• [Task brief] The required output is the exact run of lines from the one that contains "What color is the cell at row 2, column D?" to the end of the data, with every picture left out.

Saved entries:
-- Opening Marker --
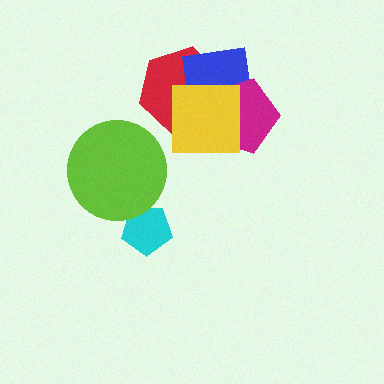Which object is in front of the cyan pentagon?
The lime circle is in front of the cyan pentagon.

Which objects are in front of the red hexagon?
3 objects cover part of the red hexagon: the blue square, the magenta pentagon and the yellow square.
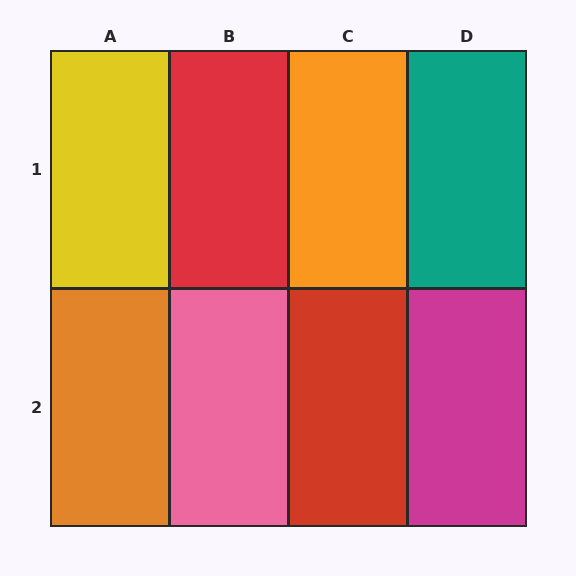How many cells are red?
2 cells are red.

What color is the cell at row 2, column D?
Magenta.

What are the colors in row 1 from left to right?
Yellow, red, orange, teal.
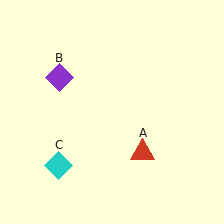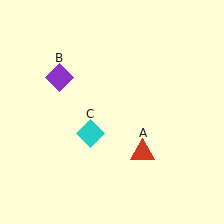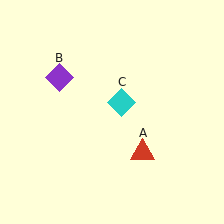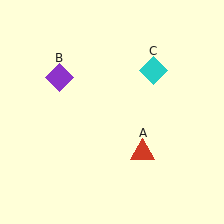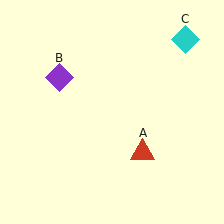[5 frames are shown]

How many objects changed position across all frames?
1 object changed position: cyan diamond (object C).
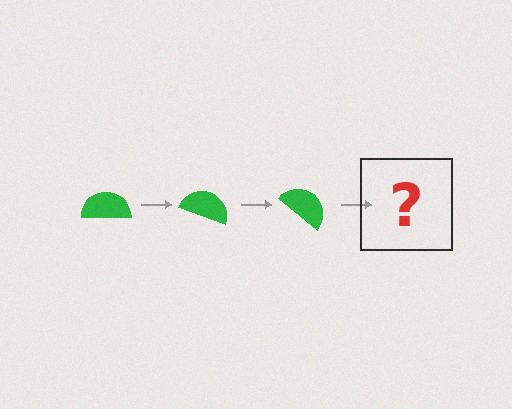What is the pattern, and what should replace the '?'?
The pattern is that the semicircle rotates 20 degrees clockwise each step. The '?' should be a green semicircle rotated 60 degrees clockwise.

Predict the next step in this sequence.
The next step is a green semicircle rotated 60 degrees clockwise.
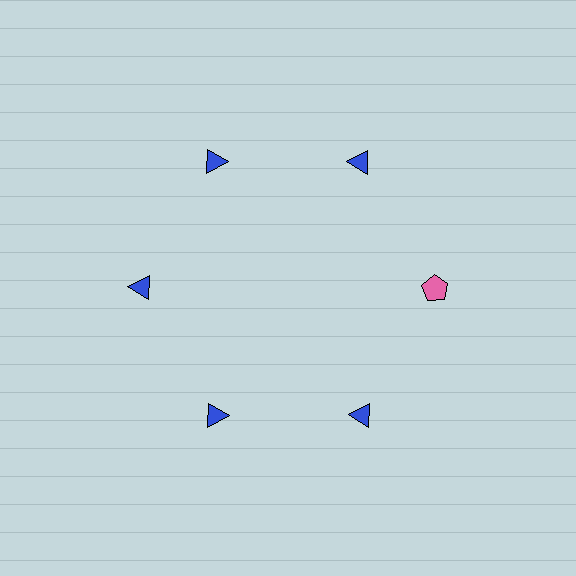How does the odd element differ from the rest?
It differs in both color (pink instead of blue) and shape (pentagon instead of triangle).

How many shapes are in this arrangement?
There are 6 shapes arranged in a ring pattern.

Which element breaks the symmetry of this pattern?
The pink pentagon at roughly the 3 o'clock position breaks the symmetry. All other shapes are blue triangles.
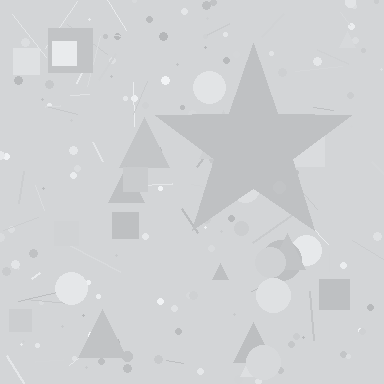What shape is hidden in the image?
A star is hidden in the image.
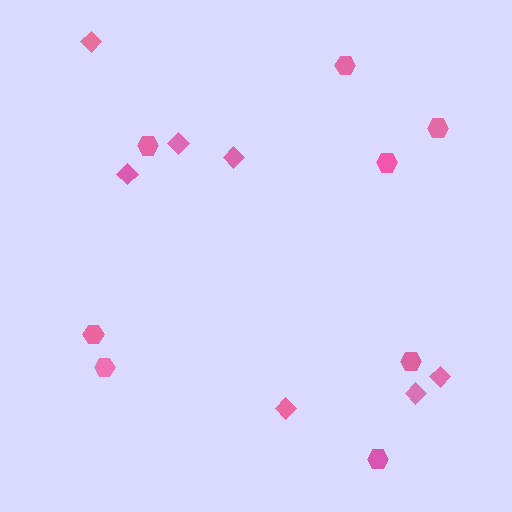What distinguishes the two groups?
There are 2 groups: one group of hexagons (8) and one group of diamonds (7).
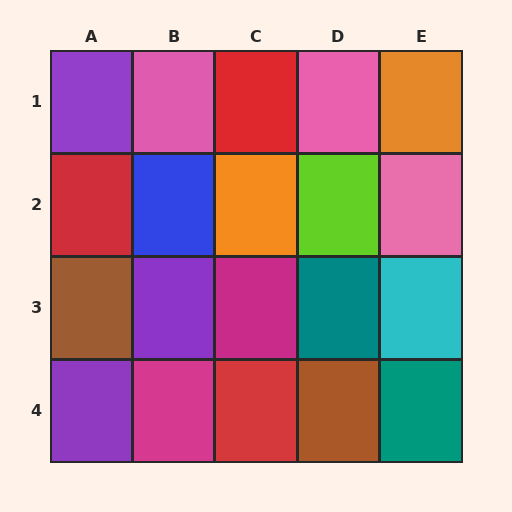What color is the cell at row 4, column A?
Purple.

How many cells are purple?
3 cells are purple.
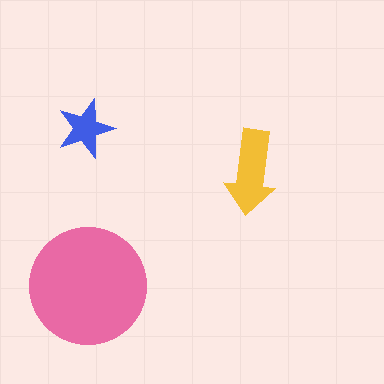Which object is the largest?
The pink circle.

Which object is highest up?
The blue star is topmost.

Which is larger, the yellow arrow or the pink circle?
The pink circle.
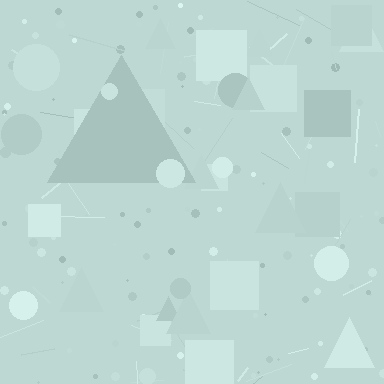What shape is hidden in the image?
A triangle is hidden in the image.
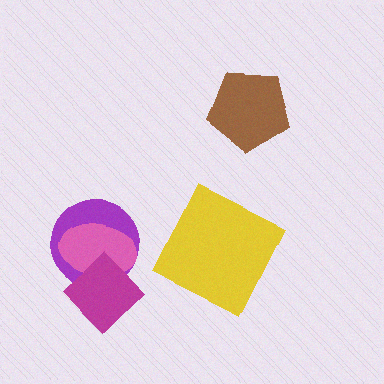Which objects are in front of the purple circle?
2 objects cover part of the purple circle: the pink ellipse and the magenta diamond.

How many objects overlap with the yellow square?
0 objects overlap with the yellow square.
-- Closing Marker --
• [Your response]
What color is the cell at row 2, column D?
Magenta.

What are the colors in row 1 from left to right?
Yellow, red, orange, teal.
[5 frames are shown]

How many objects changed position across all frames?
1 object changed position: cyan diamond (object C).
What is the pattern, and what should replace the '?'?
The pattern is that the semicircle rotates 20 degrees clockwise each step. The '?' should be a green semicircle rotated 60 degrees clockwise.

Predict the next step in this sequence.
The next step is a green semicircle rotated 60 degrees clockwise.
How does the odd element differ from the rest?
It differs in both color (pink instead of blue) and shape (pentagon instead of triangle).

How many shapes are in this arrangement?
There are 6 shapes arranged in a ring pattern.

Which element breaks the symmetry of this pattern?
The pink pentagon at roughly the 3 o'clock position breaks the symmetry. All other shapes are blue triangles.
What shape is hidden in the image?
A star is hidden in the image.
What distinguishes the two groups?
There are 2 groups: one group of hexagons (8) and one group of diamonds (7).
What color is the cell at row 4, column A?
Purple.

How many cells are purple?
3 cells are purple.
Which object is the largest?
The pink circle.

Which object is highest up?
The blue star is topmost.

Which is larger, the yellow arrow or the pink circle?
The pink circle.
What shape is hidden in the image?
A triangle is hidden in the image.
Which objects are in front of the purple circle?
2 objects cover part of the purple circle: the pink ellipse and the magenta diamond.

How many objects overlap with the yellow square?
0 objects overlap with the yellow square.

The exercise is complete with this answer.